Return nothing but the lines from the one with "How many hexagons are in this image?" through the one with "What proportion of the shape is yellow?" in the data below, word for word and without pictures.

**Recorded data:**
+++
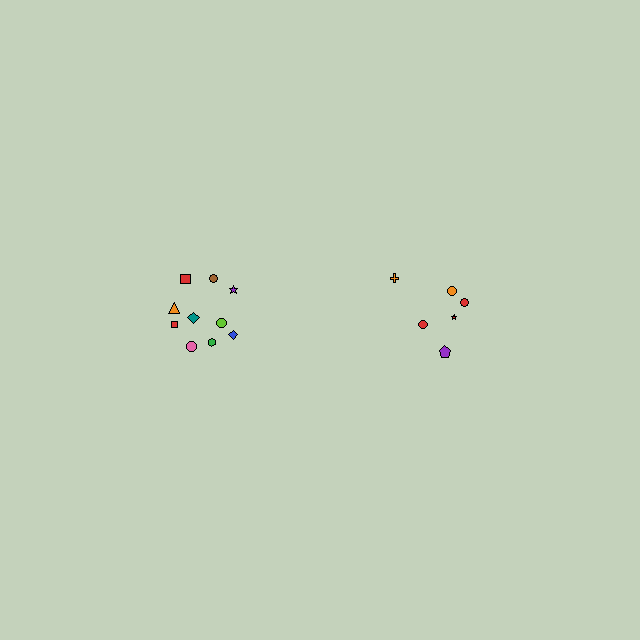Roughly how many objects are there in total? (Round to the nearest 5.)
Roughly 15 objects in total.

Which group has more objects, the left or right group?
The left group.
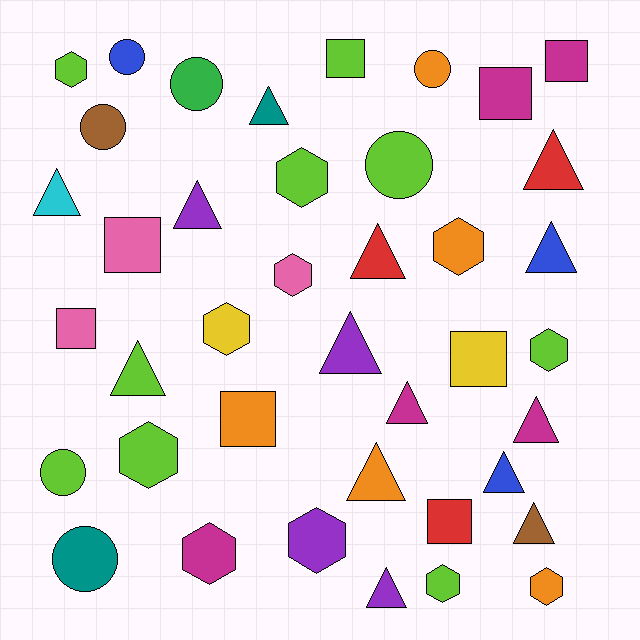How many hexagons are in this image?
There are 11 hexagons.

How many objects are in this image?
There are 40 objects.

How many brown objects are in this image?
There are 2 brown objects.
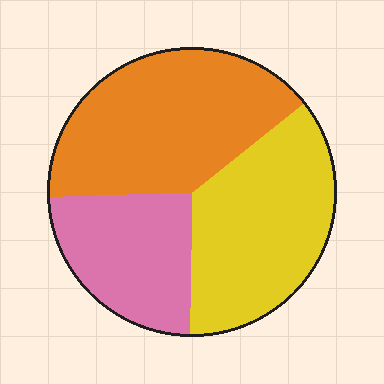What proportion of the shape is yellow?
+++
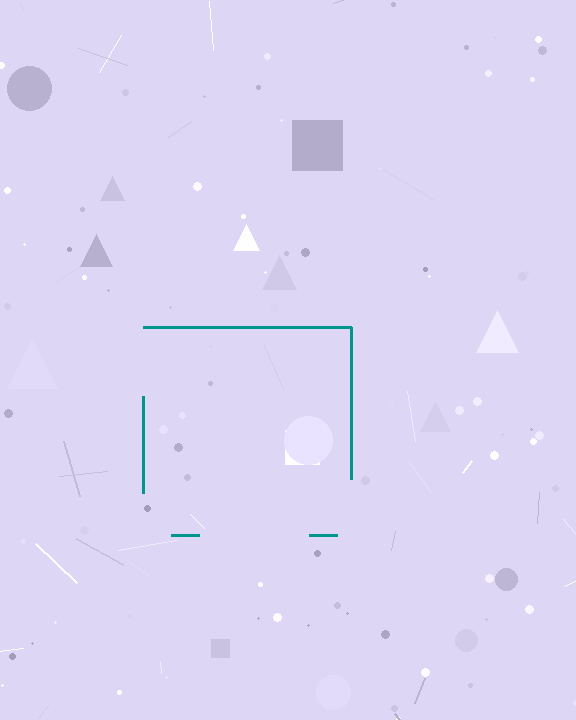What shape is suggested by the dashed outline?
+++
**Expected answer:**
How many hexagons are in this image?
There are 11 hexagons.

How many objects are in this image?
There are 40 objects.

How many brown objects are in this image?
There are 2 brown objects.
What proportion of the shape is yellow?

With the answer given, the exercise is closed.